Your objective
Quote exactly, and only, the lines from the one with "Is the green rectangle" down to the one with "How many shapes are inside the boundary?", both included.

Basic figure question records

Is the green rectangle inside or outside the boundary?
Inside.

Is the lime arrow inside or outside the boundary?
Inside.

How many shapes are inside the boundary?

==

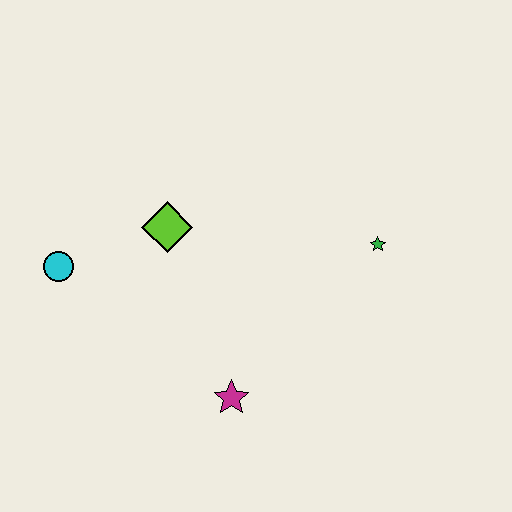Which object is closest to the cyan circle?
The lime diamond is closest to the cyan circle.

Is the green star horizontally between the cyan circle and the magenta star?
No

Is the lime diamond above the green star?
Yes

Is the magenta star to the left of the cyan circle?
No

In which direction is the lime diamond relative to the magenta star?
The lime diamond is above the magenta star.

Full solution
Is the green rectangle inside or outside the boundary?
Inside.

Is the lime arrow inside or outside the boundary?
Inside.

How many shapes are inside the boundary?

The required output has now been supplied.